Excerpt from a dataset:
• • • • •
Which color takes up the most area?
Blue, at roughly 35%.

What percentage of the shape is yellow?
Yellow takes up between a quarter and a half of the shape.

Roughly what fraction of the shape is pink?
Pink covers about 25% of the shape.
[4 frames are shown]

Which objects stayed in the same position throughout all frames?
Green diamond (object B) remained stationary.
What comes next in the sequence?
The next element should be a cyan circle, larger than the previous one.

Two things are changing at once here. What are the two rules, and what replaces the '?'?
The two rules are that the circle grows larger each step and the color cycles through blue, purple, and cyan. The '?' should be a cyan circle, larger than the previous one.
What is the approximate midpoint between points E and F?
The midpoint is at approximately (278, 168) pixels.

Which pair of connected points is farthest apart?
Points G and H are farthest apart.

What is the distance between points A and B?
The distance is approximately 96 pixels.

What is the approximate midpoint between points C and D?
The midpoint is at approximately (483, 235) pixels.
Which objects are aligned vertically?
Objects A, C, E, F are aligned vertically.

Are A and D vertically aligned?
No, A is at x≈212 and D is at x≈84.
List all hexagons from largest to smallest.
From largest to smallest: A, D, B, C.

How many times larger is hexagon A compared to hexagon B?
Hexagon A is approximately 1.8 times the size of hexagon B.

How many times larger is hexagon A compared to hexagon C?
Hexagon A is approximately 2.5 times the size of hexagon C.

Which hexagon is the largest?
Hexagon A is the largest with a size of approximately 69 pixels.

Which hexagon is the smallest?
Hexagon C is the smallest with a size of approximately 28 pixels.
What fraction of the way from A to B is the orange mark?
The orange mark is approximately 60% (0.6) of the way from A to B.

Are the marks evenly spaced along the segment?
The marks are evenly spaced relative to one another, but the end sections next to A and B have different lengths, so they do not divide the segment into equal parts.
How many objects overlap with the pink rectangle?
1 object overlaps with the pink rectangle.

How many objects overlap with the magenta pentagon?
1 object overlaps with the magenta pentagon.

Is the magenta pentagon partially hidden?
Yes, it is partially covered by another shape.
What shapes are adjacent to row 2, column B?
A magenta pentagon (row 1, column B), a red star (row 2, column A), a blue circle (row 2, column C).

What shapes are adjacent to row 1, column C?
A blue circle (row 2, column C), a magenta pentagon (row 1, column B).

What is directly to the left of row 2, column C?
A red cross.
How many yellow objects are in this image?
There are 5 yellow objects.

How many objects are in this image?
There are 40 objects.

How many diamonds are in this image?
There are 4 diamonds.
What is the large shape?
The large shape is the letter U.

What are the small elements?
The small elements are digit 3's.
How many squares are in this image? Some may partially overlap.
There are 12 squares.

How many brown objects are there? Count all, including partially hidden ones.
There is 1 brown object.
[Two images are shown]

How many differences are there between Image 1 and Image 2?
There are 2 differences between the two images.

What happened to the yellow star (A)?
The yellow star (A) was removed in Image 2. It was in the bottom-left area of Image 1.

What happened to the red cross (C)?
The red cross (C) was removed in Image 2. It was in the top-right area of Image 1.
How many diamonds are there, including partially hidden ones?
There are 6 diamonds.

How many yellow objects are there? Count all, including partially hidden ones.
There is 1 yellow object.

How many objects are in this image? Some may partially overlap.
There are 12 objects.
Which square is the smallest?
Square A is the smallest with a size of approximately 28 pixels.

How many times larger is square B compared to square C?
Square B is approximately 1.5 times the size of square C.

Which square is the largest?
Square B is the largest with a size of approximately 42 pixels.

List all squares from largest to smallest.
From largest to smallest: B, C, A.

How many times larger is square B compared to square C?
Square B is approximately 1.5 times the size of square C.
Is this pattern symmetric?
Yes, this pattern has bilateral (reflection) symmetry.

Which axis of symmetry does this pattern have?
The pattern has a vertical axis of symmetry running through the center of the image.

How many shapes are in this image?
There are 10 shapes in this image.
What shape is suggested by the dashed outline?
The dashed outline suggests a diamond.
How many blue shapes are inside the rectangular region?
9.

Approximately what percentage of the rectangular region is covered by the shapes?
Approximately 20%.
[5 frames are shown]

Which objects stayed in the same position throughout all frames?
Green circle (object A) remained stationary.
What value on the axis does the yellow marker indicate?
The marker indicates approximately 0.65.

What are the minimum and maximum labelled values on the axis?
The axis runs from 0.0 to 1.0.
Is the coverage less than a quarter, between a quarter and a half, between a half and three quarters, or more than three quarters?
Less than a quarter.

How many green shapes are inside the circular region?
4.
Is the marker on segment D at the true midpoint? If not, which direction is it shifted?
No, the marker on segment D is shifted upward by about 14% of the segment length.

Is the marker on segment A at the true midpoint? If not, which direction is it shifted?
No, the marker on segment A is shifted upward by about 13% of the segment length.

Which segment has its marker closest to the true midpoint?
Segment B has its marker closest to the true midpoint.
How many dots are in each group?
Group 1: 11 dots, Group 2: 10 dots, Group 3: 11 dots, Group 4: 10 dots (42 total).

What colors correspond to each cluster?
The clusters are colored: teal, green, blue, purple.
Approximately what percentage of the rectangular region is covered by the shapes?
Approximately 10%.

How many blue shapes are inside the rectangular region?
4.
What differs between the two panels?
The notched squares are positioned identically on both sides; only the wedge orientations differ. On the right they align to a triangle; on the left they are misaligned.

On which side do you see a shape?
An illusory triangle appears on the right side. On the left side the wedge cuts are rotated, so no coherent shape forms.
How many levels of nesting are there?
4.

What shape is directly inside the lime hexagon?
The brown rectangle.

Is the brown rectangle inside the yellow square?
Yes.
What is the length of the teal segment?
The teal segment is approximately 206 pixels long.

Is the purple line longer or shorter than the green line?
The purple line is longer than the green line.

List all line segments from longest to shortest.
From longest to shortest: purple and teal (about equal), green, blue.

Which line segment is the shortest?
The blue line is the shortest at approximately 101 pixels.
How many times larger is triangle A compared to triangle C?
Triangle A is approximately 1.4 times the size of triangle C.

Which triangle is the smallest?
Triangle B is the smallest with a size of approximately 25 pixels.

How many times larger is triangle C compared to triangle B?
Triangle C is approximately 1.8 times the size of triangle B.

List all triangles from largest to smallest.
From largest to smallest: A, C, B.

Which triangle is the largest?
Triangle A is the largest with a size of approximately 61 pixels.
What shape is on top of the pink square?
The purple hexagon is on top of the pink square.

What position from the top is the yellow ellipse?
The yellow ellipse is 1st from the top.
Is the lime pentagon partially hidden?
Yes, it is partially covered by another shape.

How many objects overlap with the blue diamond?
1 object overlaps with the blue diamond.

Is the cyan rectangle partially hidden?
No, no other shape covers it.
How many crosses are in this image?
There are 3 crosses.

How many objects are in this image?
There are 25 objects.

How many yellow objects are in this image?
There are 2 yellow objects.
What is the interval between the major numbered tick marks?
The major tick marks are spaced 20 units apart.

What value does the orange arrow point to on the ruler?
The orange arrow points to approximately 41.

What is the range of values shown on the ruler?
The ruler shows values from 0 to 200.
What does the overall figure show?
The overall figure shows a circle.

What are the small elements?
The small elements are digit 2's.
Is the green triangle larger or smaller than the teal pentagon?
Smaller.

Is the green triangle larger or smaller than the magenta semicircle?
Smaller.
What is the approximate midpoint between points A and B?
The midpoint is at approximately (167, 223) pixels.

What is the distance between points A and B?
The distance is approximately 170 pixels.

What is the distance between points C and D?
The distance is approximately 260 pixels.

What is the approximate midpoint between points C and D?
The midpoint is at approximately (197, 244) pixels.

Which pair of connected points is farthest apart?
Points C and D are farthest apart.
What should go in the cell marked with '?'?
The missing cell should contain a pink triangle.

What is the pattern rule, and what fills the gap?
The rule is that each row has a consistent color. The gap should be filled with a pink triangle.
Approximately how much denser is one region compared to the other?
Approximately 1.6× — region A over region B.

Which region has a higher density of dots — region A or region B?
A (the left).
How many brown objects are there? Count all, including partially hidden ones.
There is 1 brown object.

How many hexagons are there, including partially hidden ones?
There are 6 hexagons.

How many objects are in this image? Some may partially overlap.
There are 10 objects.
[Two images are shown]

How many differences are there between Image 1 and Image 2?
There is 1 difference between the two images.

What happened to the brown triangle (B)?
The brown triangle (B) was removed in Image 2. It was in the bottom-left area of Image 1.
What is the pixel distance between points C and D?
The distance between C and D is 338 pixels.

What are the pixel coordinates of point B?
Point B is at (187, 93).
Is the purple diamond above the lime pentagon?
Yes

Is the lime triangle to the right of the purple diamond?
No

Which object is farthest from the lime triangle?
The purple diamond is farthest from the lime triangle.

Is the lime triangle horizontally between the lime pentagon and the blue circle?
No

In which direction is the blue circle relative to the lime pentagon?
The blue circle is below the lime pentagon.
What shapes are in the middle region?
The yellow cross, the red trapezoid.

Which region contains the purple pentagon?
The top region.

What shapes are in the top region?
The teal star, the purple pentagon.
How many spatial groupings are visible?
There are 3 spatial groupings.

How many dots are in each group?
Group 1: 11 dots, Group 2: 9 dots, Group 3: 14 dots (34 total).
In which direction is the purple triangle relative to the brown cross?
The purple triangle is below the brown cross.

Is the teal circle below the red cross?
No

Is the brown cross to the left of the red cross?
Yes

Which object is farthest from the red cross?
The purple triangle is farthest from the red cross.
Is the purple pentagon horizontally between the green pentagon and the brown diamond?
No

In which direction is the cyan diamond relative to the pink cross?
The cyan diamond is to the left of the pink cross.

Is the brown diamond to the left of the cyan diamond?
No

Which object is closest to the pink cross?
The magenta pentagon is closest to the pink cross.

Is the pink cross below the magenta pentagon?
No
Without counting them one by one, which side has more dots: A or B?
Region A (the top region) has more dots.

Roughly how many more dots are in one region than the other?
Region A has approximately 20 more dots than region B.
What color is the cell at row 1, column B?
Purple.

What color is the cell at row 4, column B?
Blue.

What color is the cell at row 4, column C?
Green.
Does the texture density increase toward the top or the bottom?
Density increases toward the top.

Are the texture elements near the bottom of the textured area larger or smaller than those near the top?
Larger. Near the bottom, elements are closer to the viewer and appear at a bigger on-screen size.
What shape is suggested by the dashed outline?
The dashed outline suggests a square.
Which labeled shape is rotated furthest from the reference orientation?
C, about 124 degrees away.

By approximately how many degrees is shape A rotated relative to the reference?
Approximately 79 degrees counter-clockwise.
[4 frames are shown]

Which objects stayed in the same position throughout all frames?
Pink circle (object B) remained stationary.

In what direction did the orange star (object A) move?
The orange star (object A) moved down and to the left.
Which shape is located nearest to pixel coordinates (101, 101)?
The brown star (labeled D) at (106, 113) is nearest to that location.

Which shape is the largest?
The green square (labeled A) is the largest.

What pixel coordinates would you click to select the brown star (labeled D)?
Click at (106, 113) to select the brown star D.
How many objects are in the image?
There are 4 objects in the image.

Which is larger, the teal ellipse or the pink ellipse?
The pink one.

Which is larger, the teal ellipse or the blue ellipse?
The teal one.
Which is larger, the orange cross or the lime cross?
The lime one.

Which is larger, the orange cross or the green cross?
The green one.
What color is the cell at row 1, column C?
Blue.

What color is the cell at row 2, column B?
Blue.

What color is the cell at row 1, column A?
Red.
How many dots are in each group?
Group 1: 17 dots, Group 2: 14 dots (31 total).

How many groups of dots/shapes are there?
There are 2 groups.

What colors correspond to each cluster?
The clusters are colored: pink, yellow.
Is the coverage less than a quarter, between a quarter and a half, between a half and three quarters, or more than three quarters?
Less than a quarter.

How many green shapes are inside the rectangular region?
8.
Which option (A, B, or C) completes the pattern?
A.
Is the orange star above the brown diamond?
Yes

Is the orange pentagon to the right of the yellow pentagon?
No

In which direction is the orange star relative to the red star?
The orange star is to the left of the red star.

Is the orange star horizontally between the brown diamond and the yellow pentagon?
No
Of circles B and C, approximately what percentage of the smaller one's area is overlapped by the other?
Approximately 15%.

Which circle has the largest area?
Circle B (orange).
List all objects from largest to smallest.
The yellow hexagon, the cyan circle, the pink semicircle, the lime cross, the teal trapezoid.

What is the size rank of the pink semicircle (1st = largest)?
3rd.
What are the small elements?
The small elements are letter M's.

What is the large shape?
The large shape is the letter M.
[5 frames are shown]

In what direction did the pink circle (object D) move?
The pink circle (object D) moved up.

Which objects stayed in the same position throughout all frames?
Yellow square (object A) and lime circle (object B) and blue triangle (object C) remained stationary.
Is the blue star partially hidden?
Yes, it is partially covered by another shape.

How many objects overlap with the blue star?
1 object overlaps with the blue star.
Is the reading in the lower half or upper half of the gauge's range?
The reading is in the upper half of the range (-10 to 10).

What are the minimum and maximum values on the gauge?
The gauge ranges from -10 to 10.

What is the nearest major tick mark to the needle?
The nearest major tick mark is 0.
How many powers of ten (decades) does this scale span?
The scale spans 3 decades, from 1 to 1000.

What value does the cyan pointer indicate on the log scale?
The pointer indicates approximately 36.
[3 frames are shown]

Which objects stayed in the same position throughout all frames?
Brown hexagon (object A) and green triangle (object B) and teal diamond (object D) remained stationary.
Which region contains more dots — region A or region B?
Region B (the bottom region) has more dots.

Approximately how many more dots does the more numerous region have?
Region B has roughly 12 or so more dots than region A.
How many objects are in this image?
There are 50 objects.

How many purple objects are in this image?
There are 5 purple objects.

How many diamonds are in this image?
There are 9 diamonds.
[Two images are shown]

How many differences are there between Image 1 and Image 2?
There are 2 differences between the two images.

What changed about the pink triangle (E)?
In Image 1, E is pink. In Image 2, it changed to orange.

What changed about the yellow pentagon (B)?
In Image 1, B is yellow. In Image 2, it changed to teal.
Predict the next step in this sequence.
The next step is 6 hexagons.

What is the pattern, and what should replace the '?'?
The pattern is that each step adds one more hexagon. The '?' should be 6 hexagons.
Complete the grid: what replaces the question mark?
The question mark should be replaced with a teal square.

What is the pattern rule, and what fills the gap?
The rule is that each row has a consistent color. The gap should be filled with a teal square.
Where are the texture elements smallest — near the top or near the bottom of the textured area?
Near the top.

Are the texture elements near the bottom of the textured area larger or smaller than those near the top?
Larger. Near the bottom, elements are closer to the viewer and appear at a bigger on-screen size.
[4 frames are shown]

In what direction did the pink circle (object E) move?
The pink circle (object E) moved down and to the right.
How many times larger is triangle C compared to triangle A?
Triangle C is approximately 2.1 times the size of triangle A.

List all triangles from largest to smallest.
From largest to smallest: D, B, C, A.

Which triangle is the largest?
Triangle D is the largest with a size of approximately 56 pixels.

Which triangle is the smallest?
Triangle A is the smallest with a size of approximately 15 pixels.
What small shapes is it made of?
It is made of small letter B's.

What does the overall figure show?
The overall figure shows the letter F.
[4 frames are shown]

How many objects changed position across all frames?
• • • • •
**Stated exercise**
In the listing above, find the line containing "Is the orange pentagon" and the line containing "[3 frames are shown]". Output them and every line between, exactly, and nothing else.

**Written response**
Is the orange pentagon to the right of the yellow pentagon?
No

In which direction is the orange star relative to the red star?
The orange star is to the left of the red star.

Is the orange star horizontally between the brown diamond and the yellow pentagon?
No
Of circles B and C, approximately what percentage of the smaller one's area is overlapped by the other?
Approximately 15%.

Which circle has the largest area?
Circle B (orange).
List all objects from largest to smallest.
The yellow hexagon, the cyan circle, the pink semicircle, the lime cross, the teal trapezoid.

What is the size rank of the pink semicircle (1st = largest)?
3rd.
What are the small elements?
The small elements are letter M's.

What is the large shape?
The large shape is the letter M.
[5 frames are shown]

In what direction did the pink circle (object D) move?
The pink circle (object D) moved up.

Which objects stayed in the same position throughout all frames?
Yellow square (object A) and lime circle (object B) and blue triangle (object C) remained stationary.
Is the blue star partially hidden?
Yes, it is partially covered by another shape.

How many objects overlap with the blue star?
1 object overlaps with the blue star.
Is the reading in the lower half or upper half of the gauge's range?
The reading is in the upper half of the range (-10 to 10).

What are the minimum and maximum values on the gauge?
The gauge ranges from -10 to 10.

What is the nearest major tick mark to the needle?
The nearest major tick mark is 0.
How many powers of ten (decades) does this scale span?
The scale spans 3 decades, from 1 to 1000.

What value does the cyan pointer indicate on the log scale?
The pointer indicates approximately 36.
[3 frames are shown]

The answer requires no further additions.